▶ [Data entries about shape features]
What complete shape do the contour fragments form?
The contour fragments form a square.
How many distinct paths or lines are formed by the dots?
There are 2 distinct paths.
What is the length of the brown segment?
==
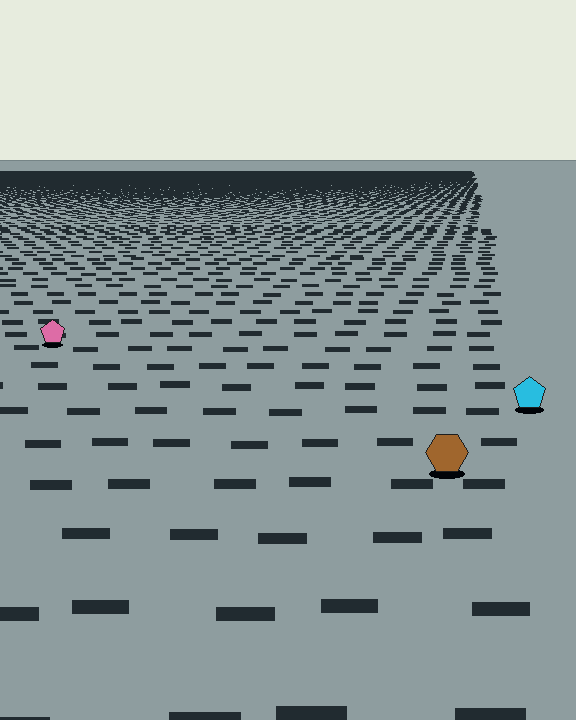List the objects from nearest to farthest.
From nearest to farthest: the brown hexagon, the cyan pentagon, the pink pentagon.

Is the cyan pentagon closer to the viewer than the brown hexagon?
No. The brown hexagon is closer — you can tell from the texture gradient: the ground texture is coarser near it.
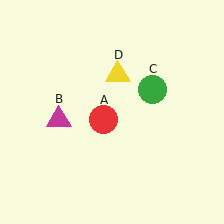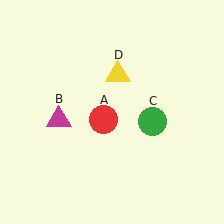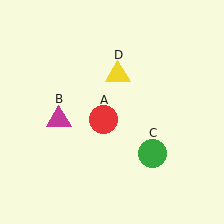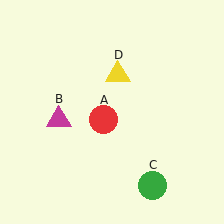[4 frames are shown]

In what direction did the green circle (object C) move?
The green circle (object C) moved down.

▶ [To be done] Look through the material above and print exactly the lines from the one containing "What complete shape" to the one containing "What is the length of the brown segment?", both included, and nothing more.

▶ [Complete output]
What complete shape do the contour fragments form?
The contour fragments form a square.
How many distinct paths or lines are formed by the dots?
There are 2 distinct paths.
What is the length of the brown segment?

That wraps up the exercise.